------ Data for this exercise

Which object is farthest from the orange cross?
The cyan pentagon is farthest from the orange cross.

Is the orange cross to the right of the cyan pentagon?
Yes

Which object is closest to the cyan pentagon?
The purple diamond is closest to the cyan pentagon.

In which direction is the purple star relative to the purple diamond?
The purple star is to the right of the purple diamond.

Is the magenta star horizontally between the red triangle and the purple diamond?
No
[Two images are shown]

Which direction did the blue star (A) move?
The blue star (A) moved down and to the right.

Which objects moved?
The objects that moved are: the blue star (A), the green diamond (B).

------------
------ Data for this exercise

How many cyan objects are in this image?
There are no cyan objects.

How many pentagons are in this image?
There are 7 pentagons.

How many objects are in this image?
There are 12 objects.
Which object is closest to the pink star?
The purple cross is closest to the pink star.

------------
------ Data for this exercise

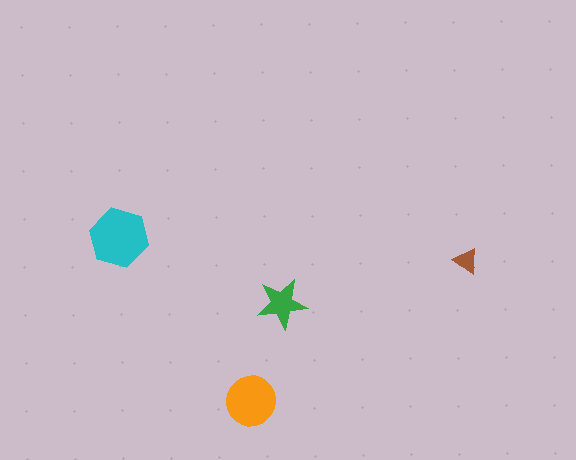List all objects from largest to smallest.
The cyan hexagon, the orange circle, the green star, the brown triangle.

------------

What needs to be done >>
From the records above, repeat exactly the lines from the one with "In which direction" through the one with "[Two images are shown]", both included.

Exercise solution >>
In which direction is the purple star relative to the purple diamond?
The purple star is to the right of the purple diamond.

Is the magenta star horizontally between the red triangle and the purple diamond?
No
[Two images are shown]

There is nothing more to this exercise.